> _Your objective_
Within the material below, locate the line with "How many objects are in the right group?" and the line with "How many objects are there", then return those two lines and all lines between them, exactly as written.

>> BEGIN Input for this task

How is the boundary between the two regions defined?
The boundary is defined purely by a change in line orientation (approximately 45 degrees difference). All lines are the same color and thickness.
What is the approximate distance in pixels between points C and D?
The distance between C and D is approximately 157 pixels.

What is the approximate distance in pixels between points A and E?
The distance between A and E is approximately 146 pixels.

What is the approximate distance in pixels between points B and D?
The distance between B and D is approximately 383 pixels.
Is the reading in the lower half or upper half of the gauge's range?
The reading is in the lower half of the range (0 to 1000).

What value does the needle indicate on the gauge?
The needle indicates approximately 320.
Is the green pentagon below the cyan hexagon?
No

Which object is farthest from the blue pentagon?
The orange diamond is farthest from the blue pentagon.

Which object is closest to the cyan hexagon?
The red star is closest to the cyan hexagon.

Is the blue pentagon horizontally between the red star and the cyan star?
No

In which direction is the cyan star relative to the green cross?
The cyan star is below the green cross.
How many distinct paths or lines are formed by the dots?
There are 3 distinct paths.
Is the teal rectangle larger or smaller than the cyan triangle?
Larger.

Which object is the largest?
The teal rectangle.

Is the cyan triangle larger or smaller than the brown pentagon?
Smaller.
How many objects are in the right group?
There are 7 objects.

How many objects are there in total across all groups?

>> END Input for this task
>> BEGIN Input for this task

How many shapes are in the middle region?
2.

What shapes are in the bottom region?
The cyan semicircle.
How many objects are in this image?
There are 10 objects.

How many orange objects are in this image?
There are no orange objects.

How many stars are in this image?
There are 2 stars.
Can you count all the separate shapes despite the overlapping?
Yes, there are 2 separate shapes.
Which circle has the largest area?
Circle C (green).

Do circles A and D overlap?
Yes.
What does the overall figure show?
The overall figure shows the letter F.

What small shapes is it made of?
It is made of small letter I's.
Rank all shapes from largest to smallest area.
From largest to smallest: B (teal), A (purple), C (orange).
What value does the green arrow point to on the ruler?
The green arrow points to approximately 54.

>> END Input for this task

> _Completed exercise_
How many objects are in the right group?
There are 7 objects.

How many objects are there in total across all groups?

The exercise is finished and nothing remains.